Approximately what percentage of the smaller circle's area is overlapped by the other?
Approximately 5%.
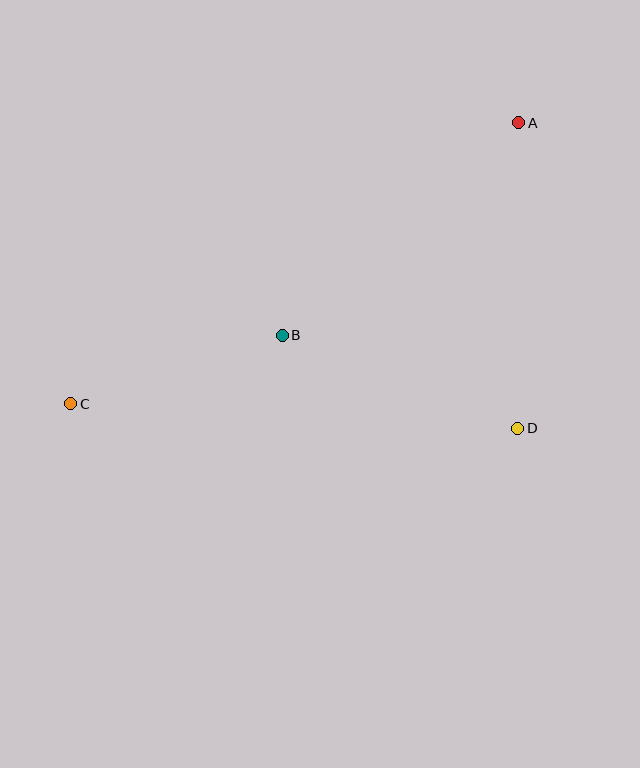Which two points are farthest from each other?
Points A and C are farthest from each other.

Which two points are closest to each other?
Points B and C are closest to each other.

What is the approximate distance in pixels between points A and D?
The distance between A and D is approximately 305 pixels.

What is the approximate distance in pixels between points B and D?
The distance between B and D is approximately 253 pixels.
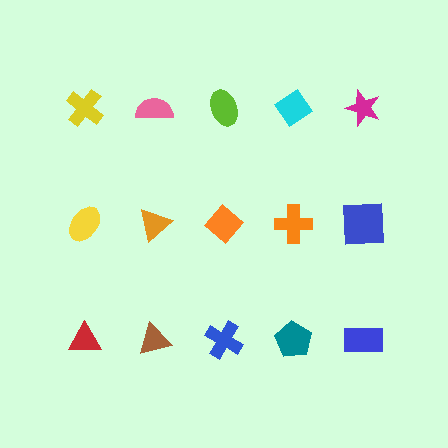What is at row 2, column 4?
An orange cross.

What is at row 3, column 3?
A blue cross.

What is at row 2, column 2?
An orange triangle.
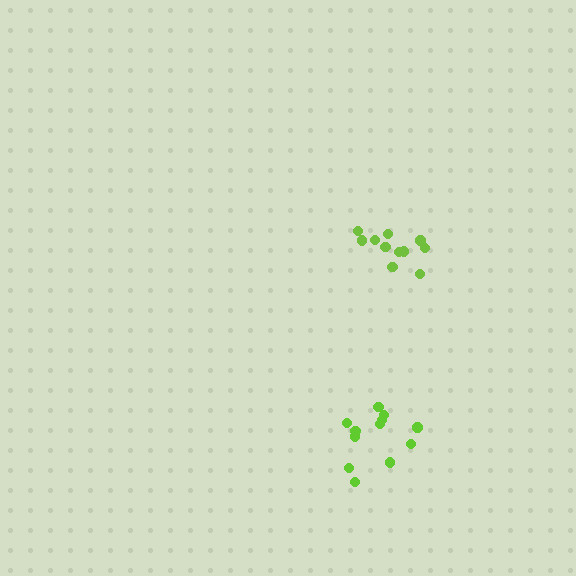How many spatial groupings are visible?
There are 2 spatial groupings.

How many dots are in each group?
Group 1: 11 dots, Group 2: 12 dots (23 total).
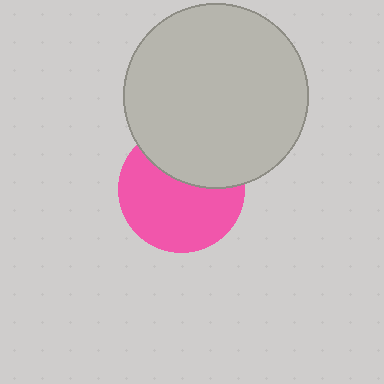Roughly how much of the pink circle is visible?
About half of it is visible (roughly 64%).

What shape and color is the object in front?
The object in front is a light gray circle.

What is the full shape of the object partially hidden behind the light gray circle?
The partially hidden object is a pink circle.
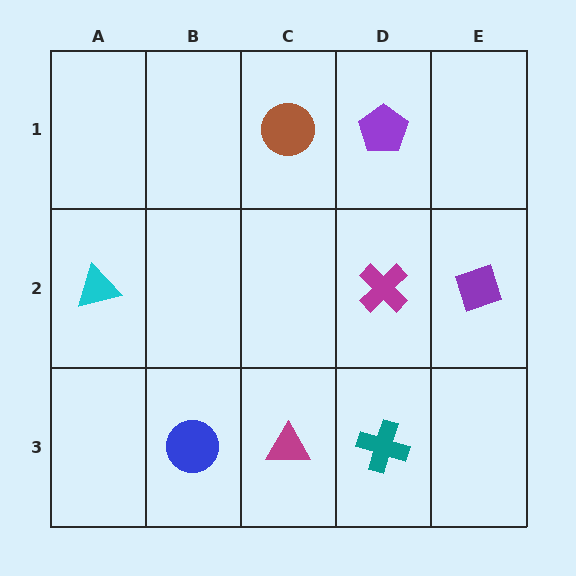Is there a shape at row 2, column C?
No, that cell is empty.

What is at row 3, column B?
A blue circle.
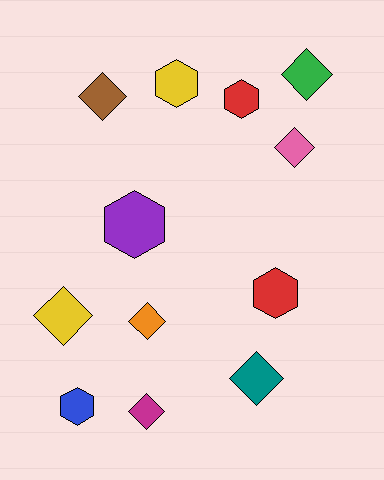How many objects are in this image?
There are 12 objects.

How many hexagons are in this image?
There are 5 hexagons.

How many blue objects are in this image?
There is 1 blue object.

──────────

WORK INSTRUCTIONS: Return the records exactly. Don't carry the pictures over.

RESULT:
Approximately what percentage of the smaller circle's area is overlapped by the other?
Approximately 5%.
Which two points are farthest from each other?
Points A and C are farthest from each other.

Which two points are closest to each other?
Points B and C are closest to each other.

What is the approximate distance in pixels between points A and D?
The distance between A and D is approximately 305 pixels.

What is the approximate distance in pixels between points B and D?
The distance between B and D is approximately 253 pixels.
What is at row 2, column 4?
An orange cross.

What is at row 3, column 3?
A blue cross.

What is at row 2, column 2?
An orange triangle.
How many spatial groupings are visible?
There are 2 spatial groupings.

How many dots are in each group?
Group 1: 11 dots, Group 2: 12 dots (23 total).
Roughly how much of the pink circle is visible?
About half of it is visible (roughly 64%).

What shape and color is the object in front?
The object in front is a light gray circle.

What is the full shape of the object partially hidden behind the light gray circle?
The partially hidden object is a pink circle.
Is there a shape at row 2, column C?
No, that cell is empty.

What is at row 3, column B?
A blue circle.
How many objects are in this image?
There are 12 objects.

How many hexagons are in this image?
There are 5 hexagons.

How many blue objects are in this image?
There is 1 blue object.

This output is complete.